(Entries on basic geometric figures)
↓↓↓

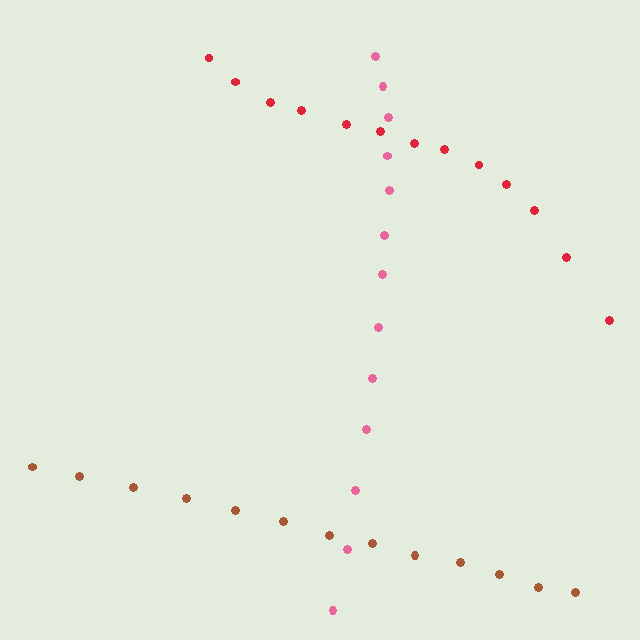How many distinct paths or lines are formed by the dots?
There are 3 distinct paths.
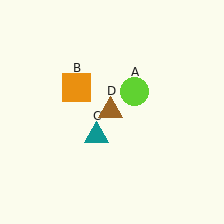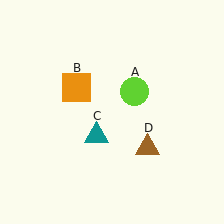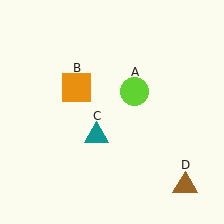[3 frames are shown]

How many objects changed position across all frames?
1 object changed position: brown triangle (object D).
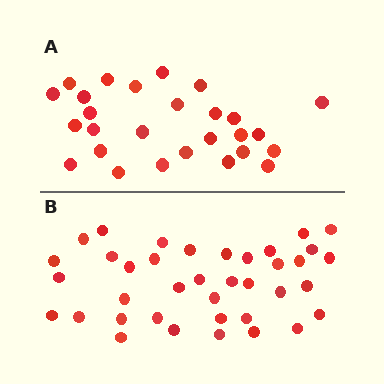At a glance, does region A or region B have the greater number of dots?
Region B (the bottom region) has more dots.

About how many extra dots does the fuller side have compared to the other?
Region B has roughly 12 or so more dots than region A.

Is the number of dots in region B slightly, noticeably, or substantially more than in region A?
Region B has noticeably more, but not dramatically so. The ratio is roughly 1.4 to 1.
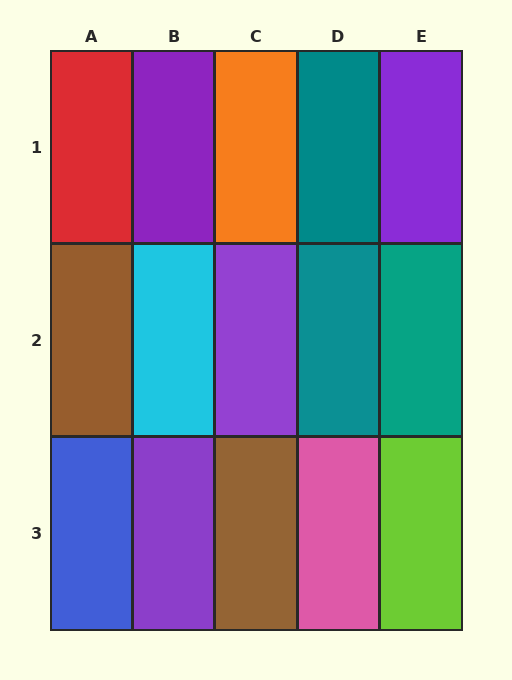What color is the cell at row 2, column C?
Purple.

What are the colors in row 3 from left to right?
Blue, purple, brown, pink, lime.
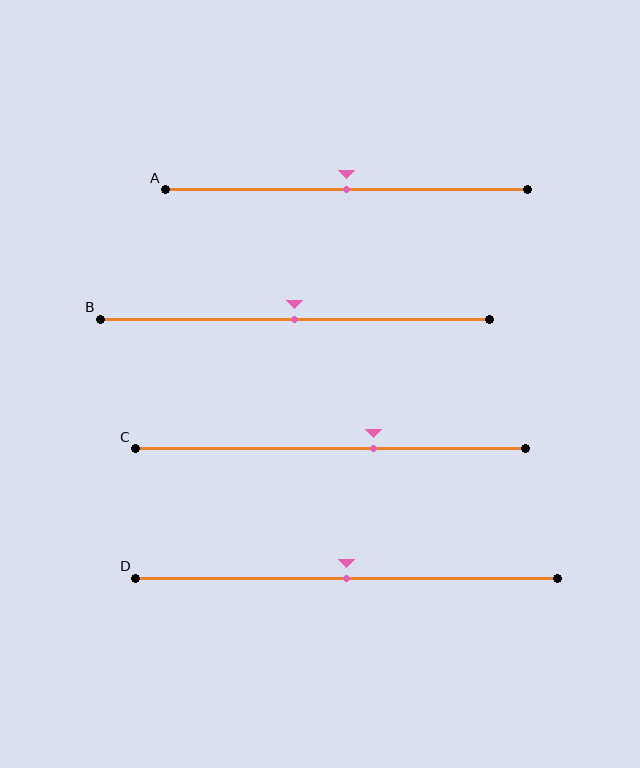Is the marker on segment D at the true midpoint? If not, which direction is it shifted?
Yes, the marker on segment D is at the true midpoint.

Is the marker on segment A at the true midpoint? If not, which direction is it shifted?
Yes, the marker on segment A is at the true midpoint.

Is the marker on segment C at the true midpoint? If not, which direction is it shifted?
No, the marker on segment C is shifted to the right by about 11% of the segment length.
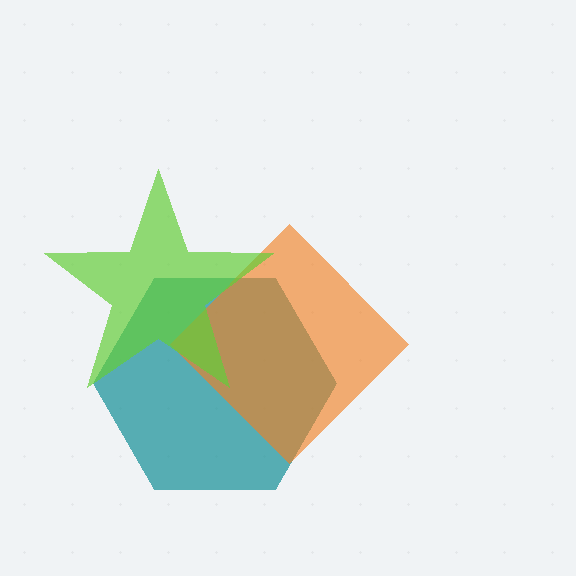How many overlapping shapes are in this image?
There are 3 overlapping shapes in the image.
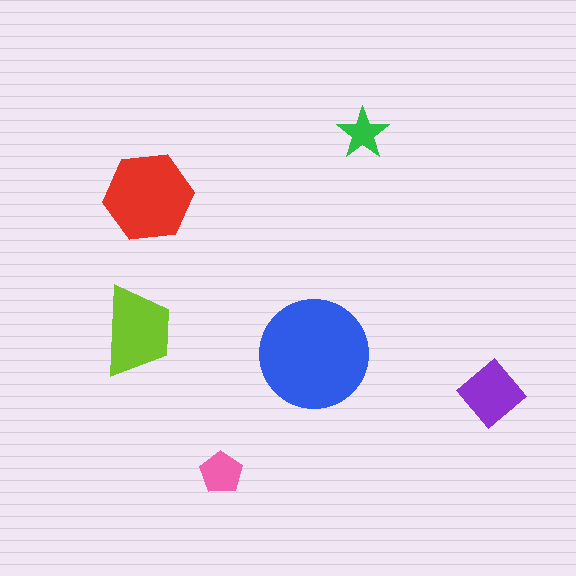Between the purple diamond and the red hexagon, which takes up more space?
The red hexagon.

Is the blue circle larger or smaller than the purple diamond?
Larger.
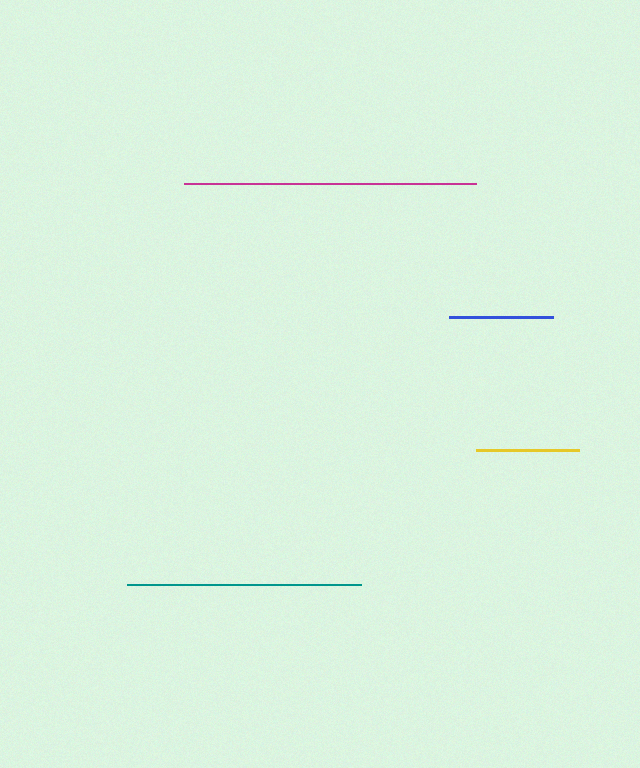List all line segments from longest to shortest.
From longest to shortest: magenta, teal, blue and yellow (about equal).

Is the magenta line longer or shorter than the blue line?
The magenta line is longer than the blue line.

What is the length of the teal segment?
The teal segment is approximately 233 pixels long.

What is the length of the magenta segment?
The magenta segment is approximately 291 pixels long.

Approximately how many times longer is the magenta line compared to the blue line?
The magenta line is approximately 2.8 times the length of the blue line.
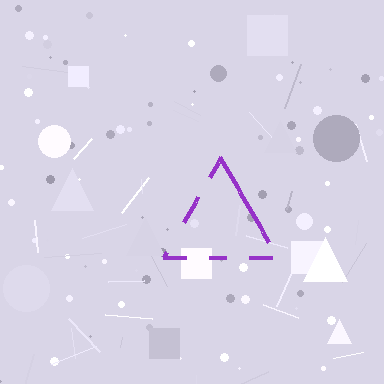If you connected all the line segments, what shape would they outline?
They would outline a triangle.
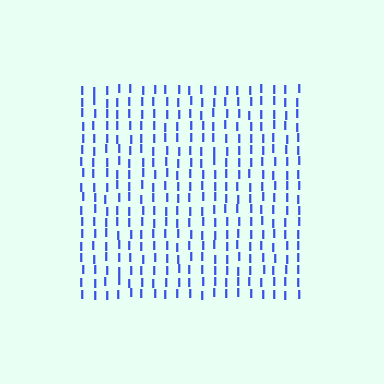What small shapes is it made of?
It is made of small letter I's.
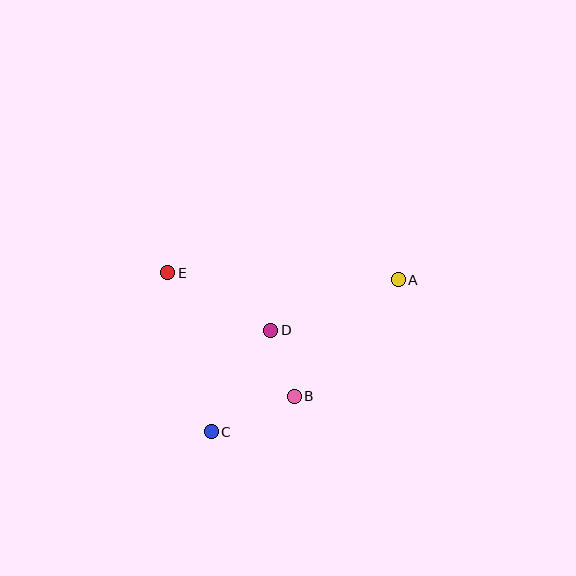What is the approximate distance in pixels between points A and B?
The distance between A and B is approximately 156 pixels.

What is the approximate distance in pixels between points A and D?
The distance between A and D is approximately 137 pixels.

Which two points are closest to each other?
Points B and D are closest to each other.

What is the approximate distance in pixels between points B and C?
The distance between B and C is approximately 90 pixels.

↑↑↑

» Instructions for the task: Images in the data above are to be skipped. Retype all other material exactly.

» Result of the exercise:
How many distinct paths or lines are formed by the dots?
There are 3 distinct paths.
[3 frames are shown]

How many objects changed position across all frames?
1 object changed position: brown triangle (object D).
At a glance, does region A or region B have the greater number of dots?
Region B (the bottom region) has more dots.

About how many extra dots does the fuller side have compared to the other?
Region B has roughly 12 or so more dots than region A.

Is the number of dots in region B slightly, noticeably, or substantially more than in region A?
Region B has noticeably more, but not dramatically so. The ratio is roughly 1.4 to 1.
What color is the cell at row 2, column C?
Purple.

What are the colors in row 3 from left to right?
Blue, purple, brown, pink, lime.
Is the marker on segment D at the true midpoint? If not, which direction is it shifted?
Yes, the marker on segment D is at the true midpoint.

Is the marker on segment A at the true midpoint? If not, which direction is it shifted?
Yes, the marker on segment A is at the true midpoint.

Is the marker on segment C at the true midpoint? If not, which direction is it shifted?
No, the marker on segment C is shifted to the right by about 11% of the segment length.
How many overlapping shapes are in this image?
There are 3 overlapping shapes in the image.
Between the purple diamond and the red hexagon, which takes up more space?
The red hexagon.

Is the blue circle larger or smaller than the purple diamond?
Larger.
List all line segments from longest to shortest.
From longest to shortest: magenta, teal, blue and yellow (about equal).

Is the magenta line longer or shorter than the blue line?
The magenta line is longer than the blue line.

What is the length of the teal segment?
The teal segment is approximately 233 pixels long.

What is the length of the magenta segment?
The magenta segment is approximately 291 pixels long.

Approximately how many times longer is the magenta line compared to the blue line?
The magenta line is approximately 2.8 times the length of the blue line.
If you connected all the line segments, what shape would they outline?
They would outline a triangle.
What small shapes is it made of?
It is made of small letter I's.
What is the approximate distance in pixels between points A and B?
The distance between A and B is approximately 156 pixels.

What is the approximate distance in pixels between points A and D?
The distance between A and D is approximately 137 pixels.

Which two points are closest to each other?
Points B and D are closest to each other.

What is the approximate distance in pixels between points B and C?
The distance between B and C is approximately 90 pixels.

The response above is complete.